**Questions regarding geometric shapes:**

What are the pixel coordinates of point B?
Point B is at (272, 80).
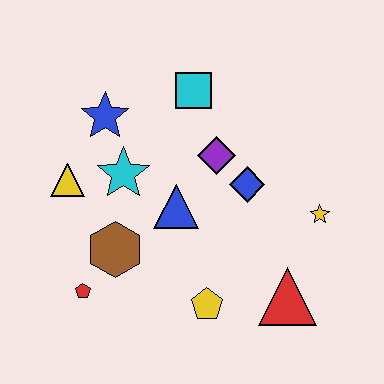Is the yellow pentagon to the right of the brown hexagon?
Yes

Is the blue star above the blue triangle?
Yes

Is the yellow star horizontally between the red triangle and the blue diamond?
No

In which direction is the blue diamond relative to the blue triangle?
The blue diamond is to the right of the blue triangle.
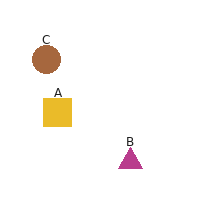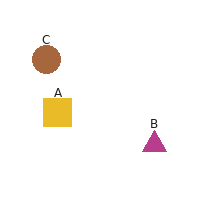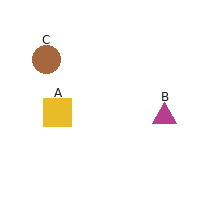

**Directions:**
Omit the pictures and please write out exactly the lines between the one containing "In which direction" and the last line of the entries, both included.

**Answer below:**
In which direction is the blue diamond relative to the blue triangle?
The blue diamond is to the right of the blue triangle.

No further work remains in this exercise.